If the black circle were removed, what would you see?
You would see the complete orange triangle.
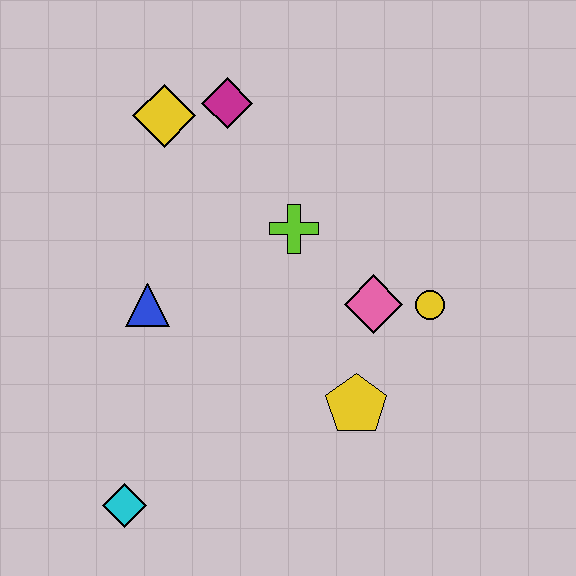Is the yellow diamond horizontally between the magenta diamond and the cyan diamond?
Yes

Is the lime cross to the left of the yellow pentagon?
Yes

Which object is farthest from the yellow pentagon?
The yellow diamond is farthest from the yellow pentagon.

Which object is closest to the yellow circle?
The pink diamond is closest to the yellow circle.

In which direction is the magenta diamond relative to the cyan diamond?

** THE EXERCISE **
Nothing but the lines from the one with "Is the lime" through the last line should be repeated, each exactly as it stands.

** RESULT BELOW **
Is the lime cross to the left of the yellow pentagon?
Yes

Which object is farthest from the yellow pentagon?
The yellow diamond is farthest from the yellow pentagon.

Which object is closest to the yellow circle?
The pink diamond is closest to the yellow circle.

In which direction is the magenta diamond relative to the cyan diamond?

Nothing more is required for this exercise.